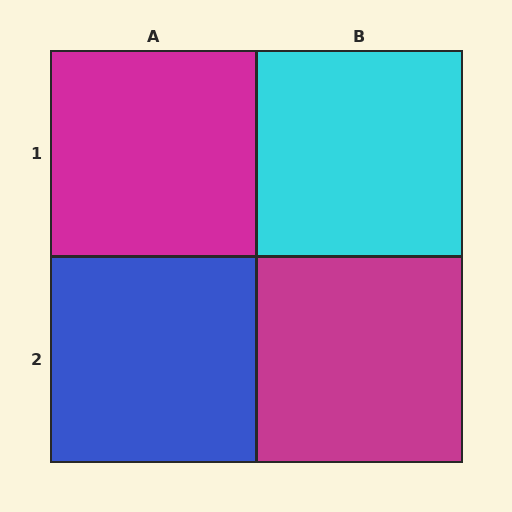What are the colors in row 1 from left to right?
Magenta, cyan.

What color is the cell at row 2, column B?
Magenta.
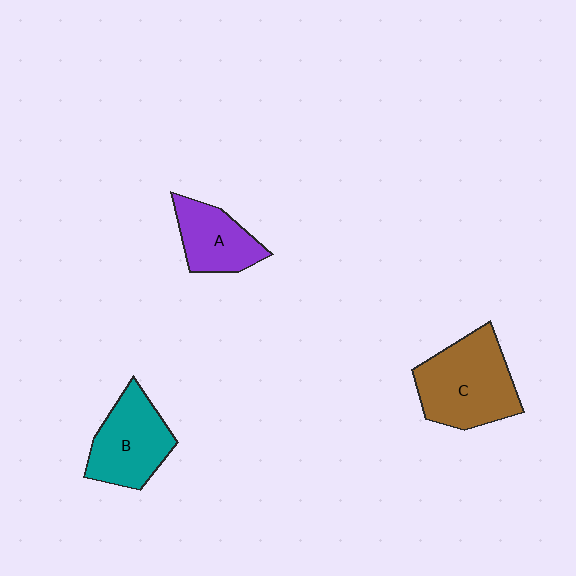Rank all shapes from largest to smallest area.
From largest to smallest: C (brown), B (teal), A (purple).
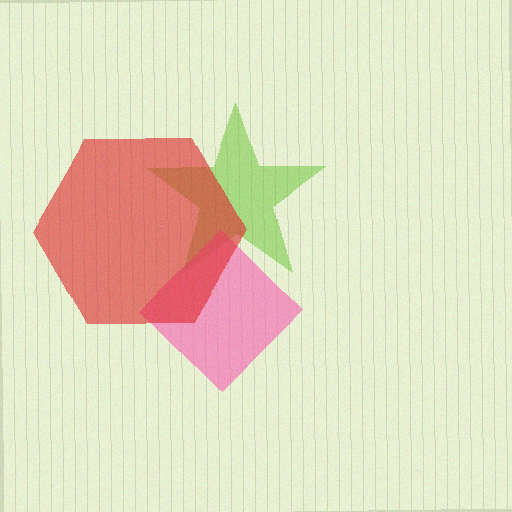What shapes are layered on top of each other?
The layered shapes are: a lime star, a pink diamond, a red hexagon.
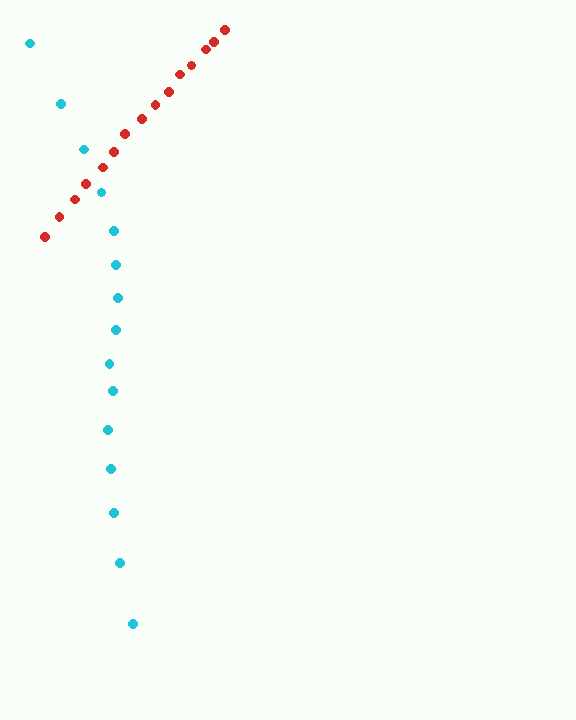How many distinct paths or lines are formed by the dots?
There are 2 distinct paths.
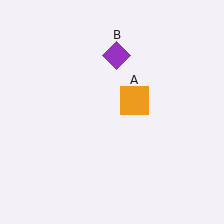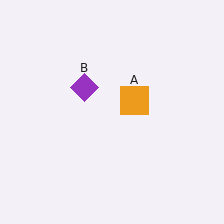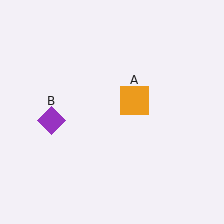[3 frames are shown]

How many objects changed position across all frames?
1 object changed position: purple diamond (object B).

---

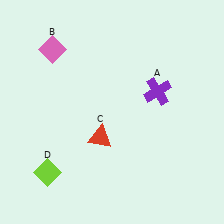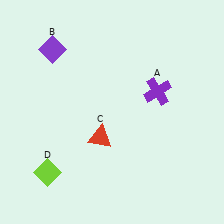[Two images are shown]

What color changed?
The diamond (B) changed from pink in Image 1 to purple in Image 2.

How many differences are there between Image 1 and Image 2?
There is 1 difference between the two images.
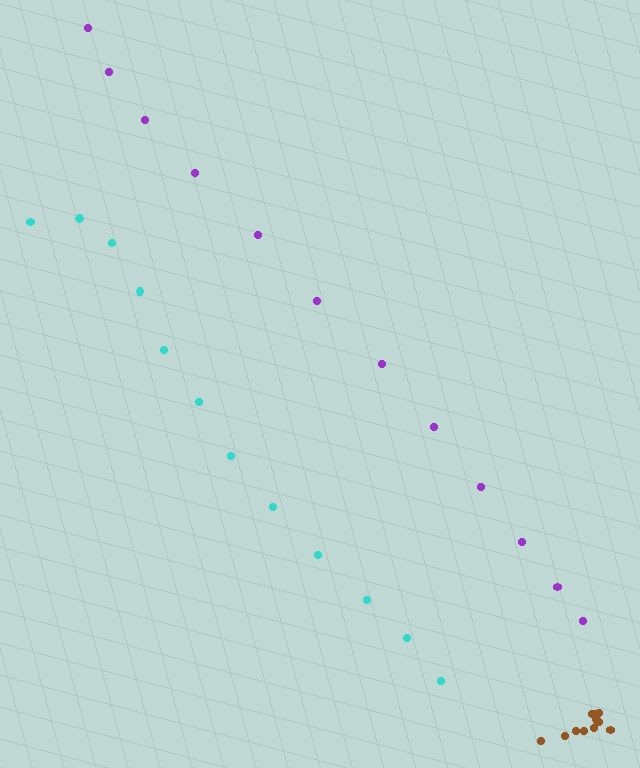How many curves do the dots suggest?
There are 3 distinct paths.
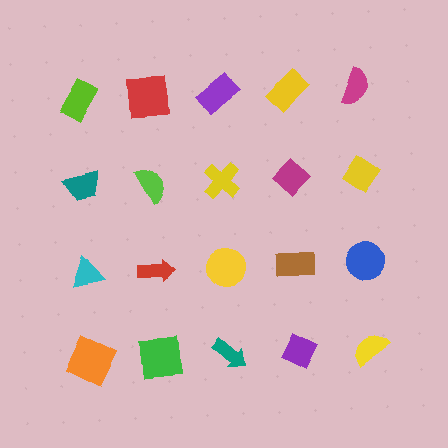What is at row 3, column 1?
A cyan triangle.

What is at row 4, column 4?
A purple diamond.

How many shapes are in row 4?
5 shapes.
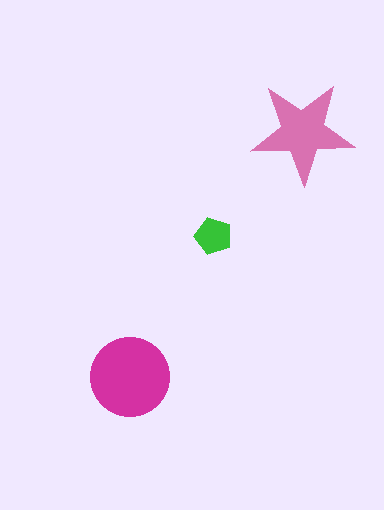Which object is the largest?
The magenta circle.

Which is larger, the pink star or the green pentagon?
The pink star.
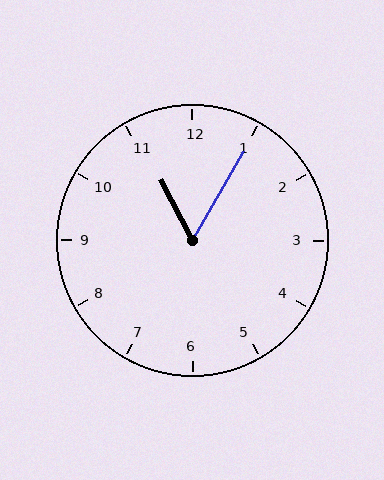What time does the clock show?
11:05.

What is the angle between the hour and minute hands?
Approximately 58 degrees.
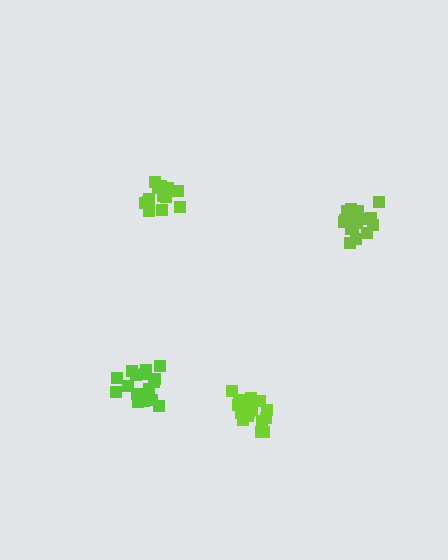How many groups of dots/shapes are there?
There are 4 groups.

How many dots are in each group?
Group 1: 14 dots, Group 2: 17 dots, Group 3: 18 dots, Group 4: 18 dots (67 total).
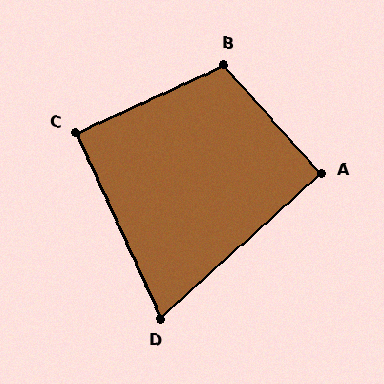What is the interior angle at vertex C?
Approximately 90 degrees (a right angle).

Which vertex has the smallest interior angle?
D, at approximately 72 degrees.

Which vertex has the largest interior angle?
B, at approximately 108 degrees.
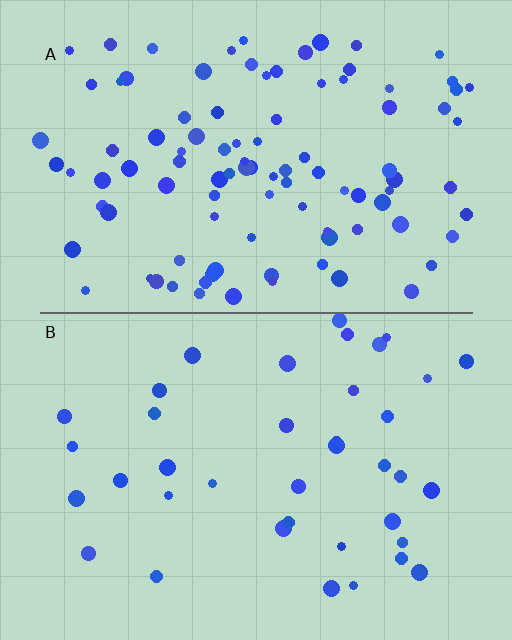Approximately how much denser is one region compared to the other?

--

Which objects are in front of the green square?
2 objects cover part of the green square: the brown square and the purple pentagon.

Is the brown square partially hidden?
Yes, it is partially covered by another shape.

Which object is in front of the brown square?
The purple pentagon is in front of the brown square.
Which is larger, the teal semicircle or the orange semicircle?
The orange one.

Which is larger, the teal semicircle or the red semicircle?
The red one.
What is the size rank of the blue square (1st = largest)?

WORK INSTRUCTIONS: Extract the run of lines that opens with the line containing "Which is larger, the teal semicircle or the orange" and closes with the line containing "What is the size"; reproduce it exactly and add nothing.

SOLVED PROBLEM:
Which is larger, the teal semicircle or the orange semicircle?
The orange one.

Which is larger, the teal semicircle or the red semicircle?
The red one.
What is the size rank of the blue square (1st = largest)?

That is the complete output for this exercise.